=== Task inputs ===
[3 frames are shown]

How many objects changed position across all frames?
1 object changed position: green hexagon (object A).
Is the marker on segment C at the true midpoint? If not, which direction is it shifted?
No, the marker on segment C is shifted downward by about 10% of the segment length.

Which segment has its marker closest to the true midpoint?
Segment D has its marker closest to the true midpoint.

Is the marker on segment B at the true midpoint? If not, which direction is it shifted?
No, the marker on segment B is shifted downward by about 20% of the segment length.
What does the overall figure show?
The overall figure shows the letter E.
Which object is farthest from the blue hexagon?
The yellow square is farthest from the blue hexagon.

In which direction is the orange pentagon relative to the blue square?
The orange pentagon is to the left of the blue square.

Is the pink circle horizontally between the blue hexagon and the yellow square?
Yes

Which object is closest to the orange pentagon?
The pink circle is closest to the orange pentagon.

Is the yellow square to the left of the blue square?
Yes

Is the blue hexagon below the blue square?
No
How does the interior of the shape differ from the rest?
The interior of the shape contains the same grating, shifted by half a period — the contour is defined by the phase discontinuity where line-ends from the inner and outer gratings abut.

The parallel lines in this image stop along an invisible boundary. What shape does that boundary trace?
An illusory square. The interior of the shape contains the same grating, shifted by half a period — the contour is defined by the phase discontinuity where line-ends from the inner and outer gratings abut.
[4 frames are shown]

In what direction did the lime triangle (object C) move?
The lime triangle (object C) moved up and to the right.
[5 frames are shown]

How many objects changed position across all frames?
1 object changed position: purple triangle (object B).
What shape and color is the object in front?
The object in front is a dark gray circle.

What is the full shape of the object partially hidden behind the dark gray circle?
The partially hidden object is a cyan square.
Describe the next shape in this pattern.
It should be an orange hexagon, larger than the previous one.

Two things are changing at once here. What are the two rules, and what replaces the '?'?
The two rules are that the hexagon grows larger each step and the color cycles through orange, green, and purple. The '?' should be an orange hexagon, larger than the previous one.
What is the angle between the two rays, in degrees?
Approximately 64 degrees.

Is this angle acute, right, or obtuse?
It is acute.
===
### Directions
Of the lines above, how many include the word "shown"? Reply with the number only.

### Finished task
3